=== Section Start ===
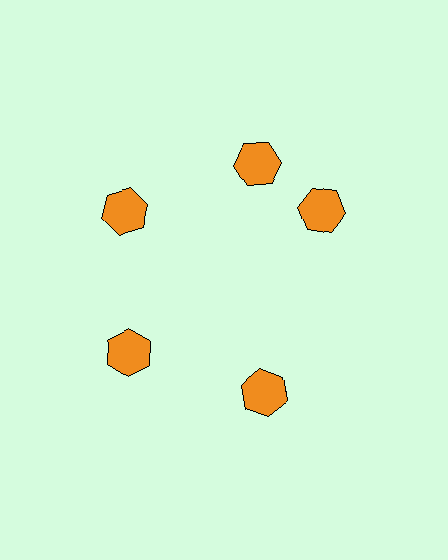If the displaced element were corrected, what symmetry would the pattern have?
It would have 5-fold rotational symmetry — the pattern would map onto itself every 72 degrees.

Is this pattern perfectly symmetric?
No. The 5 orange hexagons are arranged in a ring, but one element near the 3 o'clock position is rotated out of alignment along the ring, breaking the 5-fold rotational symmetry.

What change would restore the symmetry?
The symmetry would be restored by rotating it back into even spacing with its neighbors so that all 5 hexagons sit at equal angles and equal distance from the center.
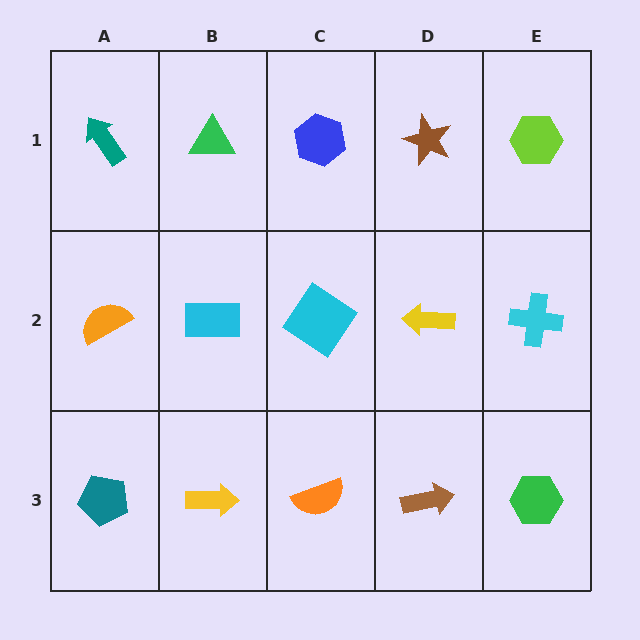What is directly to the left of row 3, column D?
An orange semicircle.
=== Section End ===
## Work to be completed
What are the lines from the one containing "Is this pattern perfectly symmetric?" through the end of the records? Write them out exactly, leaving out the pictures.

## Response to the task
Is this pattern perfectly symmetric?
No. The 5 orange hexagons are arranged in a ring, but one element near the 3 o'clock position is rotated out of alignment along the ring, breaking the 5-fold rotational symmetry.

What change would restore the symmetry?
The symmetry would be restored by rotating it back into even spacing with its neighbors so that all 5 hexagons sit at equal angles and equal distance from the center.
What is directly to the left of row 3, column D?
An orange semicircle.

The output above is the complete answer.